— START OF Supplied material —

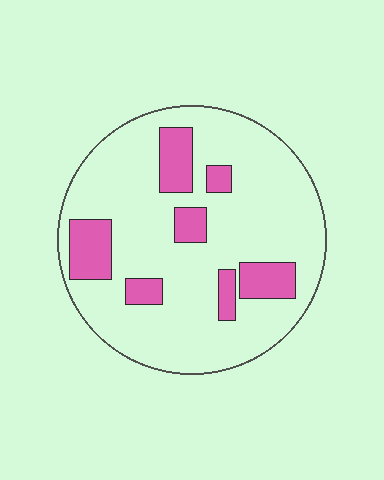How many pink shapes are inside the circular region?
7.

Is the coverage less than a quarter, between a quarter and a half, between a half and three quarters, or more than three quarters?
Less than a quarter.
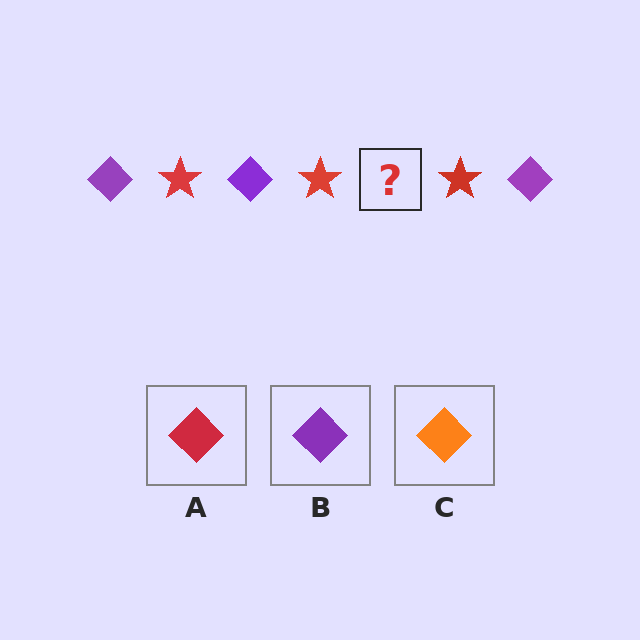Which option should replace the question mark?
Option B.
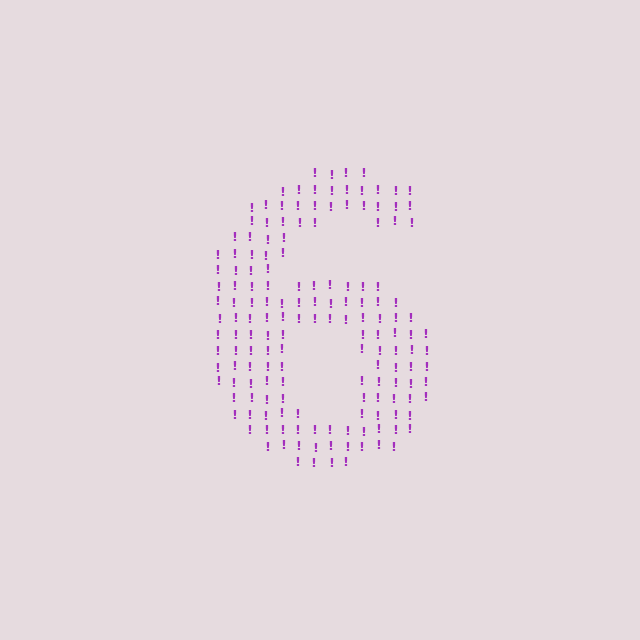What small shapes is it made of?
It is made of small exclamation marks.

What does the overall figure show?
The overall figure shows the digit 6.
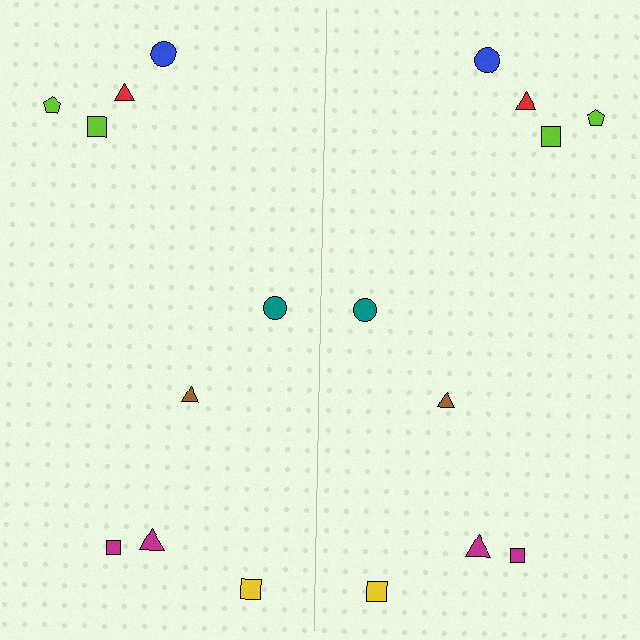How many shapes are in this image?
There are 18 shapes in this image.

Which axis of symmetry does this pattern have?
The pattern has a vertical axis of symmetry running through the center of the image.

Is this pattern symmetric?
Yes, this pattern has bilateral (reflection) symmetry.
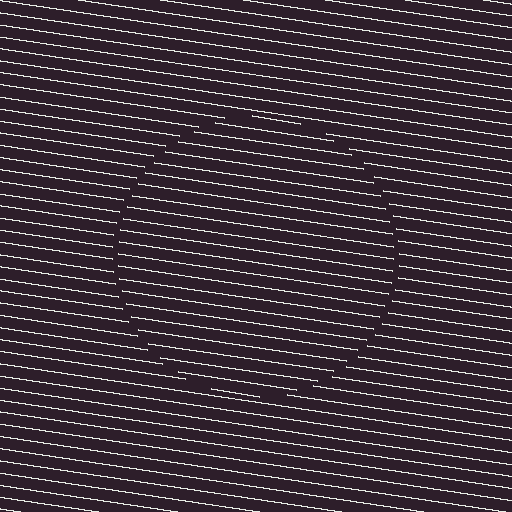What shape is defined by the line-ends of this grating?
An illusory circle. The interior of the shape contains the same grating, shifted by half a period — the contour is defined by the phase discontinuity where line-ends from the inner and outer gratings abut.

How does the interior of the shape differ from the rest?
The interior of the shape contains the same grating, shifted by half a period — the contour is defined by the phase discontinuity where line-ends from the inner and outer gratings abut.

— END OF Supplied material —

*Stated goal:* Reproduce the lines above, exactly and exclusively, from the line containing "Is this pattern symmetric?" down to the last line, both included; pictures are not part of the copy.

*Written answer:*
Is this pattern symmetric?
Yes, this pattern has bilateral (reflection) symmetry.
What shape is defined by the line-ends of this grating?
An illusory circle. The interior of the shape contains the same grating, shifted by half a period — the contour is defined by the phase discontinuity where line-ends from the inner and outer gratings abut.

How does the interior of the shape differ from the rest?
The interior of the shape contains the same grating, shifted by half a period — the contour is defined by the phase discontinuity where line-ends from the inner and outer gratings abut.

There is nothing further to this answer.